→ Exercise prompt
Every line below must be copied as written, except for pictures.

----- Dataset entries

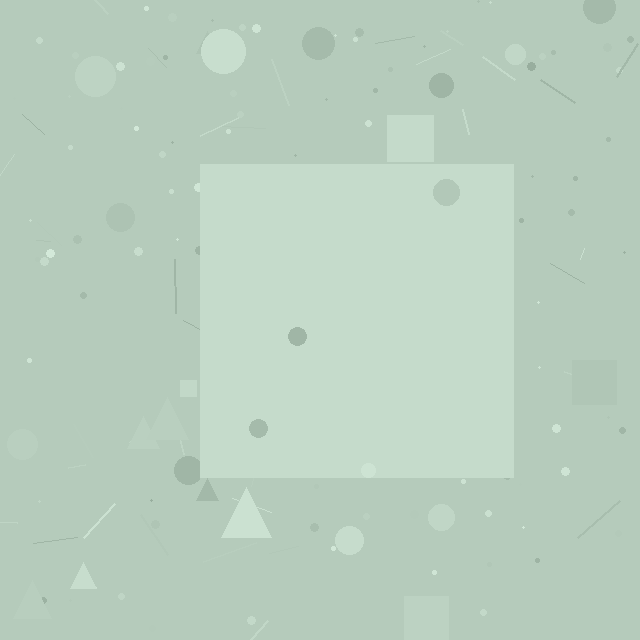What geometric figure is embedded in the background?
A square is embedded in the background.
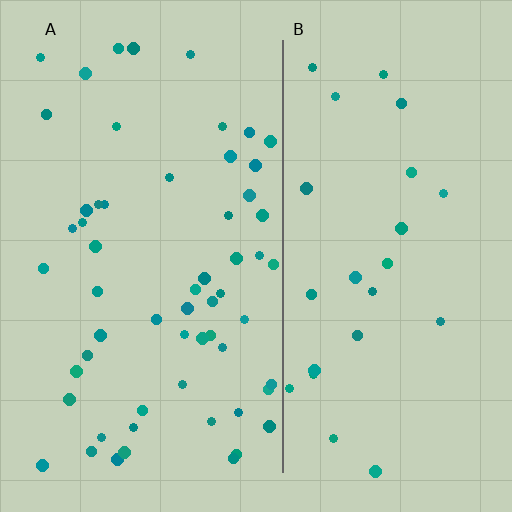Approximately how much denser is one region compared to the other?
Approximately 2.3× — region A over region B.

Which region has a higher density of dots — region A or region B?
A (the left).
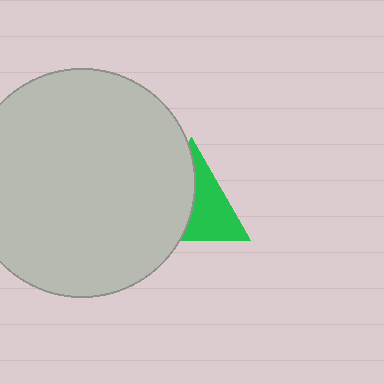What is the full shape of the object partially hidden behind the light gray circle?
The partially hidden object is a green triangle.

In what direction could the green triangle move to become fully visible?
The green triangle could move right. That would shift it out from behind the light gray circle entirely.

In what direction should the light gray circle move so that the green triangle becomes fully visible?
The light gray circle should move left. That is the shortest direction to clear the overlap and leave the green triangle fully visible.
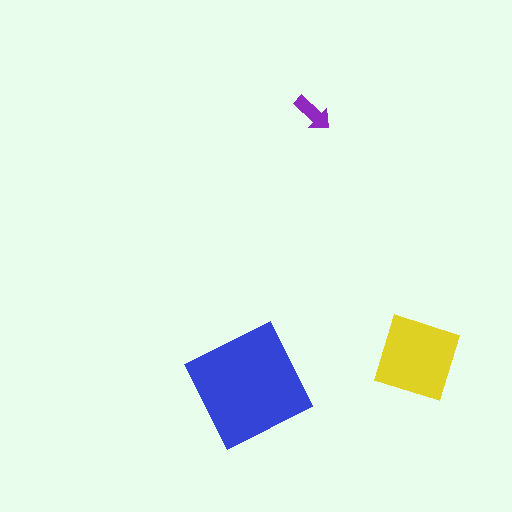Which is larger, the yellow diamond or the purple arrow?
The yellow diamond.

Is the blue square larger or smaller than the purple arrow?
Larger.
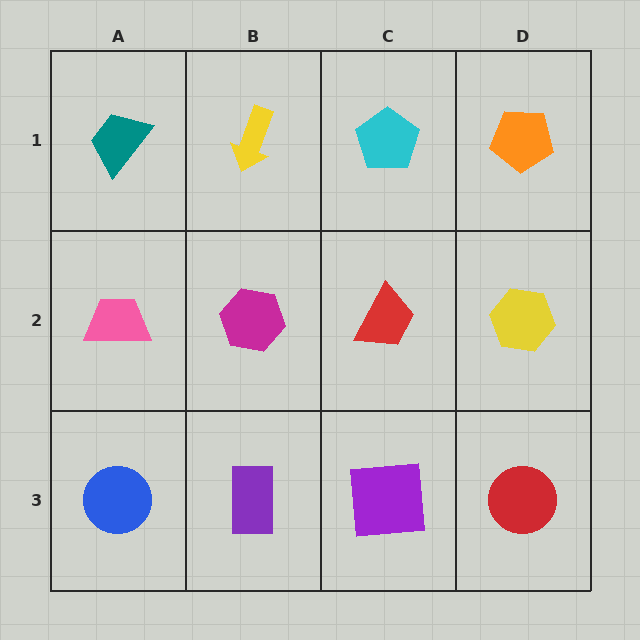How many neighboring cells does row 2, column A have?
3.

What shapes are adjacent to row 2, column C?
A cyan pentagon (row 1, column C), a purple square (row 3, column C), a magenta hexagon (row 2, column B), a yellow hexagon (row 2, column D).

----------

→ Solution
What geometric figure is embedded in the background?
A square is embedded in the background.
Approximately how much denser is one region compared to the other?
Approximately 2.3× — region A over region B.

Which region has a higher density of dots — region A or region B?
A (the left).
What is the full shape of the object partially hidden behind the light gray circle?
The partially hidden object is a green triangle.

In what direction could the green triangle move to become fully visible?
The green triangle could move right. That would shift it out from behind the light gray circle entirely.

In what direction should the light gray circle move so that the green triangle becomes fully visible?
The light gray circle should move left. That is the shortest direction to clear the overlap and leave the green triangle fully visible.
Which is larger, the yellow diamond or the purple arrow?
The yellow diamond.

Is the blue square larger or smaller than the purple arrow?
Larger.
How many neighboring cells does row 2, column A have?
3.

What shapes are adjacent to row 2, column C?
A cyan pentagon (row 1, column C), a purple square (row 3, column C), a magenta hexagon (row 2, column B), a yellow hexagon (row 2, column D).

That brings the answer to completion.